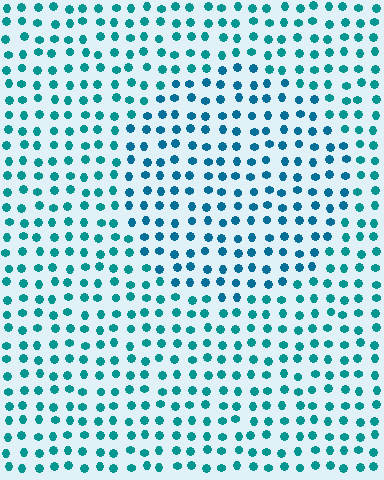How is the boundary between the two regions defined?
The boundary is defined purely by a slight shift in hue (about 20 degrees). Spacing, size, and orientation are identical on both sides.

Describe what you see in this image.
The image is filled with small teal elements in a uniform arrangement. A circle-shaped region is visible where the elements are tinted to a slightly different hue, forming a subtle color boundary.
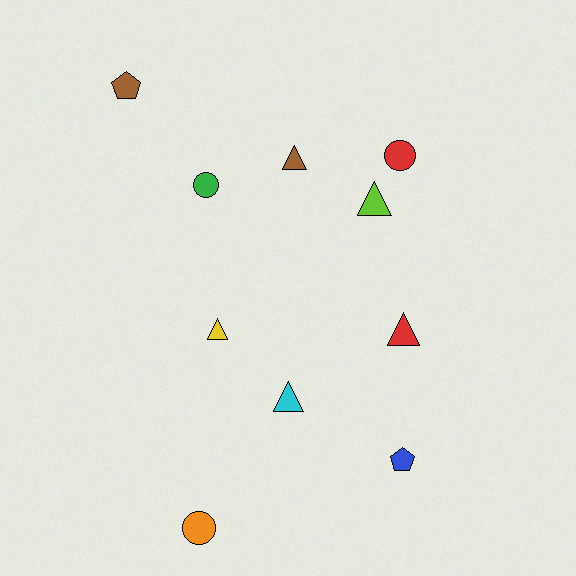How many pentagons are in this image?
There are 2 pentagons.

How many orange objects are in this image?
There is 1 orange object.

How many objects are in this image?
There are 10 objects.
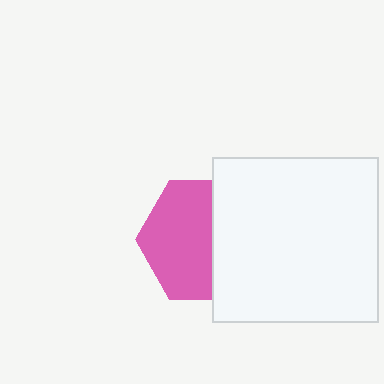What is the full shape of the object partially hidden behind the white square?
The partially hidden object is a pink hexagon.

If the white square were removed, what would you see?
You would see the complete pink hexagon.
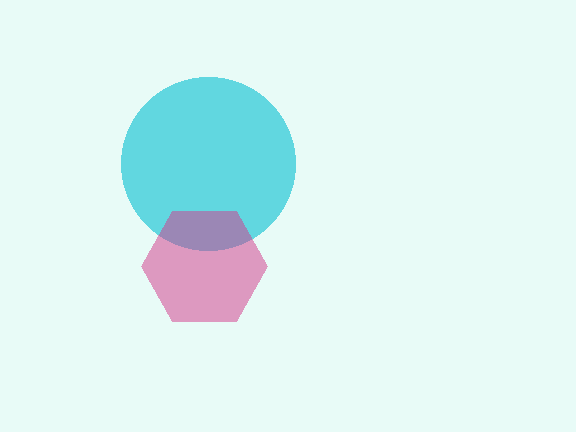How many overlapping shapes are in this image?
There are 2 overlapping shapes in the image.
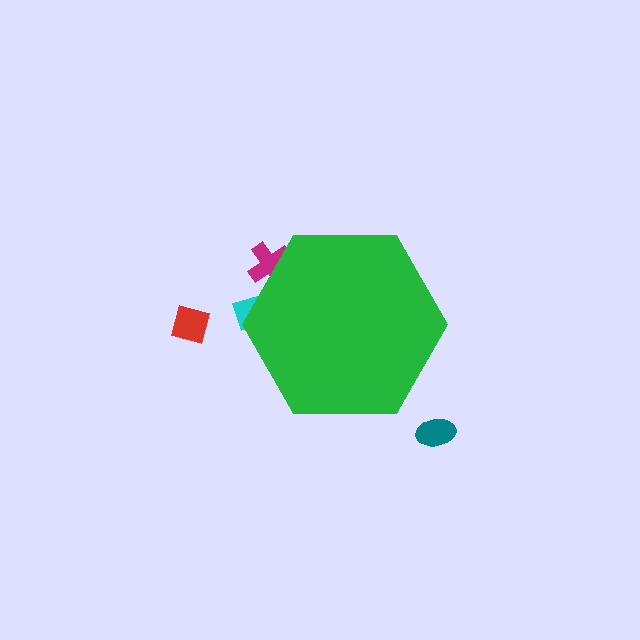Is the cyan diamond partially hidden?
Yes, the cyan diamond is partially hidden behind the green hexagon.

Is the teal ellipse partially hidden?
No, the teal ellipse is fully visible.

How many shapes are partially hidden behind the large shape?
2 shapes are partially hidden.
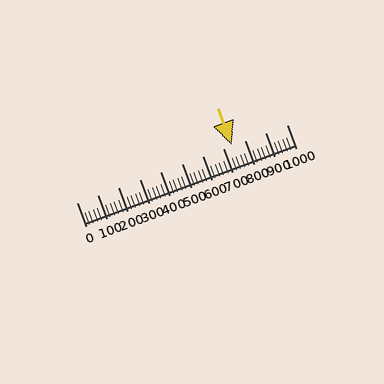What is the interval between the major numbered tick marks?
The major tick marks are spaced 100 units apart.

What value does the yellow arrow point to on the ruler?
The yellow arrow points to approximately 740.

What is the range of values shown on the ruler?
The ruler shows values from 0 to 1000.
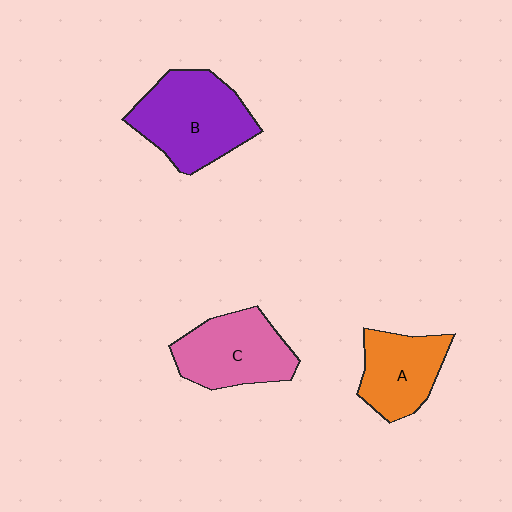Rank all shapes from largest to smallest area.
────────────────────
Please write out all of the material above without changing a word, and omit any pictures.

How is the boundary between the two regions defined?
The boundary is defined purely by a slight shift in hue (about 20 degrees). Spacing, size, and orientation are identical on both sides.

Describe what you see in this image.
The image is filled with small teal elements in a uniform arrangement. A circle-shaped region is visible where the elements are tinted to a slightly different hue, forming a subtle color boundary.
How many pentagons are in this image?
There are 2 pentagons.

How many orange objects are in this image?
There is 1 orange object.

How many objects are in this image?
There are 10 objects.
What is the full shape of the object partially hidden behind the white square?
The partially hidden object is a pink hexagon.

If the white square were removed, what would you see?
You would see the complete pink hexagon.
How many overlapping shapes are in this image?
There are 2 overlapping shapes in the image.
Is the cyan diamond partially hidden?
Yes, the cyan diamond is partially hidden behind the green hexagon.

Is the teal ellipse partially hidden?
No, the teal ellipse is fully visible.

How many shapes are partially hidden behind the large shape?
2 shapes are partially hidden.
What is the interval between the major numbered tick marks?
The major tick marks are spaced 100 units apart.

What value does the yellow arrow point to on the ruler?
The yellow arrow points to approximately 740.

What is the range of values shown on the ruler?
The ruler shows values from 0 to 1000.
Rank all shapes from largest to smallest area.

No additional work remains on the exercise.